==== SOURCE DATA ====
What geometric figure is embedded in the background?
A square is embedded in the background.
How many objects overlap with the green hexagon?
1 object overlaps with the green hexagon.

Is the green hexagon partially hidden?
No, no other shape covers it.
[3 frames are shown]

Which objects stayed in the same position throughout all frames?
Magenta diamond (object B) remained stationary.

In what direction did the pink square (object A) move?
====
==== SOURCE DATA ====
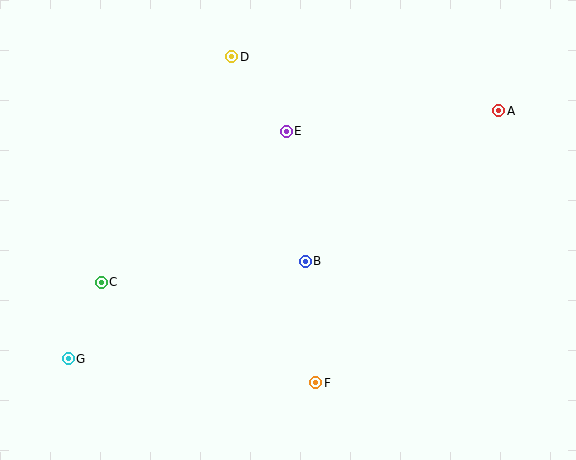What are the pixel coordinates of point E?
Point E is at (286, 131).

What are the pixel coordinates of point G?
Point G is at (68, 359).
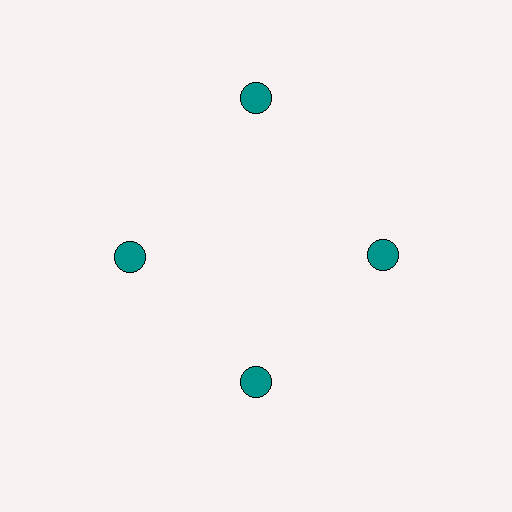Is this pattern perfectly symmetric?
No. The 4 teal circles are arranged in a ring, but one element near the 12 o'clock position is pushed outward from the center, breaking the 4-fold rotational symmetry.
====
▶ TASK DIRECTIONS:
Repeat exactly the lines from the one that contains "Which objects stayed" through the one that contains "In what direction", and only those.

▶ RESPONSE FOR THIS EXERCISE:
Which objects stayed in the same position throughout all frames?
Magenta diamond (object B) remained stationary.

In what direction did the pink square (object A) move?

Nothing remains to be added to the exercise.